REQUIRED ACTION:
If a record holds a picture, leave the picture out and repeat everything else exactly.

_ _ _ _ _

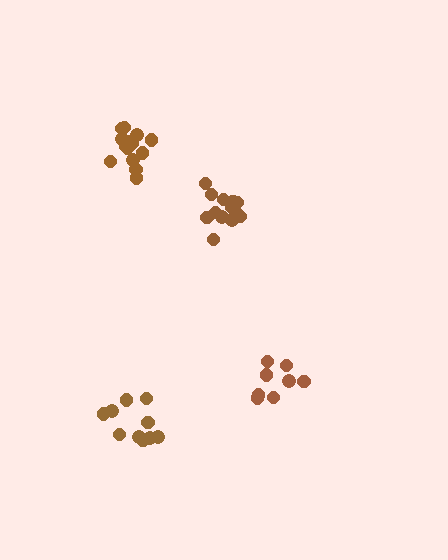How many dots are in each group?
Group 1: 14 dots, Group 2: 10 dots, Group 3: 8 dots, Group 4: 14 dots (46 total).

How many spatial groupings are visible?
There are 4 spatial groupings.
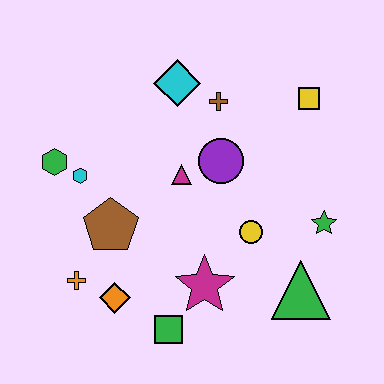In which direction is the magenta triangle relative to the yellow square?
The magenta triangle is to the left of the yellow square.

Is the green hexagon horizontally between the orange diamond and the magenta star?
No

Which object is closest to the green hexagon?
The cyan hexagon is closest to the green hexagon.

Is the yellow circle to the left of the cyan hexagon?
No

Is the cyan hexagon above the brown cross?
No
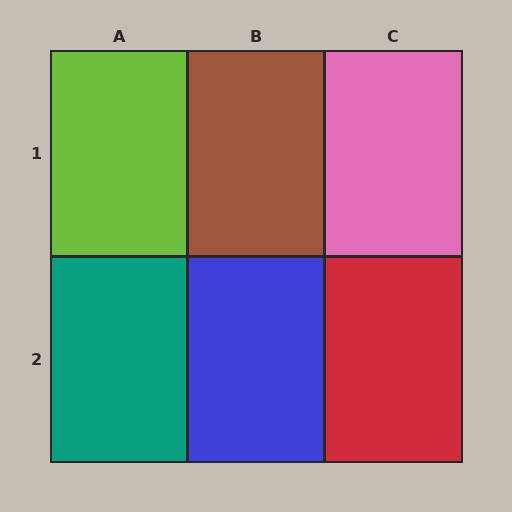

_ _ _ _ _

RESULT:
How many dots are in each group?
Group 1: 14 dots, Group 2: 10 dots, Group 3: 8 dots, Group 4: 14 dots (46 total).

How many spatial groupings are visible?
There are 4 spatial groupings.
In which direction is the magenta triangle relative to the yellow square?
The magenta triangle is to the left of the yellow square.

Is the green hexagon horizontally between the orange diamond and the magenta star?
No

Which object is closest to the green hexagon?
The cyan hexagon is closest to the green hexagon.

Is the yellow circle to the left of the cyan hexagon?
No

Is the cyan hexagon above the brown cross?
No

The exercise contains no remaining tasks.